Records provided =
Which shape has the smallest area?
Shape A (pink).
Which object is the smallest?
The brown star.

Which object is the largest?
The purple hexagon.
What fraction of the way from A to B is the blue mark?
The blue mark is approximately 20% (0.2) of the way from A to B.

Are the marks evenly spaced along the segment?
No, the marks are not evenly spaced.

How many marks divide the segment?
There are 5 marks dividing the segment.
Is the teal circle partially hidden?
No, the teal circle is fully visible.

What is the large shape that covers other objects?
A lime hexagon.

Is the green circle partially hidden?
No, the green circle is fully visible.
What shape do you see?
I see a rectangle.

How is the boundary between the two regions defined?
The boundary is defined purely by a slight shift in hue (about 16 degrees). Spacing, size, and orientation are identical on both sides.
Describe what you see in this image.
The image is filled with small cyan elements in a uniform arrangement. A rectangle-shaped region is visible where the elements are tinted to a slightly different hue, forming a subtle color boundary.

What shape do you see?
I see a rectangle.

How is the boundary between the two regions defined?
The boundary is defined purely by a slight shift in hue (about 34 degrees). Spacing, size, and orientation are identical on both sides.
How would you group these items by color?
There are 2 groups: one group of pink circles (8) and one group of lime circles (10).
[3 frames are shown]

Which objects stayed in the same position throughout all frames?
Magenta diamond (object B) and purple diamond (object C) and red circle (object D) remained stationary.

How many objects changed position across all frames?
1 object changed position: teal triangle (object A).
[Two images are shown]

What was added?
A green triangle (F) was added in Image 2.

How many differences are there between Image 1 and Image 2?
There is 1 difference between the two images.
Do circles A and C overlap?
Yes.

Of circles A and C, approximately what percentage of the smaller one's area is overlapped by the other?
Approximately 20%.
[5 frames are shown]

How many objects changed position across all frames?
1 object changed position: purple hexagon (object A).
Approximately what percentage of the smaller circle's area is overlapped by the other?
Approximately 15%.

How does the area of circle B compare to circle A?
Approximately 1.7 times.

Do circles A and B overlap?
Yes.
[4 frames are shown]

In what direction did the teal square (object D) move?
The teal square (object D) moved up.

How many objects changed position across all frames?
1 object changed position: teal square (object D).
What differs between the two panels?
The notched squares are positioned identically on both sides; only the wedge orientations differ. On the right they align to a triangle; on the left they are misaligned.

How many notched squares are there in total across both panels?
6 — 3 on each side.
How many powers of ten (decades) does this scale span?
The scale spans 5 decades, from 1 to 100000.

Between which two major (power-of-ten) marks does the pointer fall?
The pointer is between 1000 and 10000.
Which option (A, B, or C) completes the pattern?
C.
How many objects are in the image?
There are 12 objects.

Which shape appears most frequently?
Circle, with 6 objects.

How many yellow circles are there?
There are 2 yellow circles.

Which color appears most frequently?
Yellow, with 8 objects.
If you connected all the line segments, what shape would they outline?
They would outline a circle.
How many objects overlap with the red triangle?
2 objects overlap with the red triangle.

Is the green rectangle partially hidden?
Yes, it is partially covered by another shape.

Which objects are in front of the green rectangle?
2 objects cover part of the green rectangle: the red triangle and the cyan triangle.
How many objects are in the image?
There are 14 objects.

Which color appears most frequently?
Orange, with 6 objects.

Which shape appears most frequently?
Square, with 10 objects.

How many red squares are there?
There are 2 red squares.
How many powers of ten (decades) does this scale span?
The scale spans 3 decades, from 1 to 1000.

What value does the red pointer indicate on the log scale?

Exercise task = Write down every line of the data exactly as it appears above.

Written response =
Which shape has the smallest area?
Shape A (pink).
Which object is the smallest?
The brown star.

Which object is the largest?
The purple hexagon.
What fraction of the way from A to B is the blue mark?
The blue mark is approximately 20% (0.2) of the way from A to B.

Are the marks evenly spaced along the segment?
No, the marks are not evenly spaced.

How many marks divide the segment?
There are 5 marks dividing the segment.
Is the teal circle partially hidden?
No, the teal circle is fully visible.

What is the large shape that covers other objects?
A lime hexagon.

Is the green circle partially hidden?
No, the green circle is fully visible.
What shape do you see?
I see a rectangle.

How is the boundary between the two regions defined?
The boundary is defined purely by a slight shift in hue (about 16 degrees). Spacing, size, and orientation are identical on both sides.
Describe what you see in this image.
The image is filled with small cyan elements in a uniform arrangement. A rectangle-shaped region is visible where the elements are tinted to a slightly different hue, forming a subtle color boundary.

What shape do you see?
I see a rectangle.

How is the boundary between the two regions defined?
The boundary is defined purely by a slight shift in hue (about 34 degrees). Spacing, size, and orientation are identical on both sides.
How would you group these items by color?
There are 2 groups: one group of pink circles (8) and one group of lime circles (10).
[3 frames are shown]

Which objects stayed in the same position throughout all frames?
Magenta diamond (object B) and purple diamond (object C) and red circle (object D) remained stationary.

How many objects changed position across all frames?
1 object changed position: teal triangle (object A).
[Two images are shown]

What was added?
A green triangle (F) was added in Image 2.

How many differences are there between Image 1 and Image 2?
There is 1 difference between the two images.
Do circles A and C overlap?
Yes.

Of circles A and C, approximately what percentage of the smaller one's area is overlapped by the other?
Approximately 20%.
[5 frames are shown]

How many objects changed position across all frames?
1 object changed position: purple hexagon (object A).
Approximately what percentage of the smaller circle's area is overlapped by the other?
Approximately 15%.

How does the area of circle B compare to circle A?
Approximately 1.7 times.

Do circles A and B overlap?
Yes.
[4 frames are shown]

In what direction did the teal square (object D) move?
The teal square (object D) moved up.

How many objects changed position across all frames?
1 object changed position: teal square (object D).
What differs between the two panels?
The notched squares are positioned identically on both sides; only the wedge orientations differ. On the right they align to a triangle; on the left they are misaligned.

How many notched squares are there in total across both panels?
6 — 3 on each side.
How many powers of ten (decades) does this scale span?
The scale spans 5 decades, from 1 to 100000.

Between which two major (power-of-ten) marks does the pointer fall?
The pointer is between 1000 and 10000.
Which option (A, B, or C) completes the pattern?
C.
How many objects are in the image?
There are 12 objects.

Which shape appears most frequently?
Circle, with 6 objects.

How many yellow circles are there?
There are 2 yellow circles.

Which color appears most frequently?
Yellow, with 8 objects.
If you connected all the line segments, what shape would they outline?
They would outline a circle.
How many objects overlap with the red triangle?
2 objects overlap with the red triangle.

Is the green rectangle partially hidden?
Yes, it is partially covered by another shape.

Which objects are in front of the green rectangle?
2 objects cover part of the green rectangle: the red triangle and the cyan triangle.
How many objects are in the image?
There are 14 objects.

Which color appears most frequently?
Orange, with 6 objects.

Which shape appears most frequently?
Square, with 10 objects.

How many red squares are there?
There are 2 red squares.
How many powers of ten (decades) does this scale span?
The scale spans 3 decades, from 1 to 1000.

What value does the red pointer indicate on the log scale?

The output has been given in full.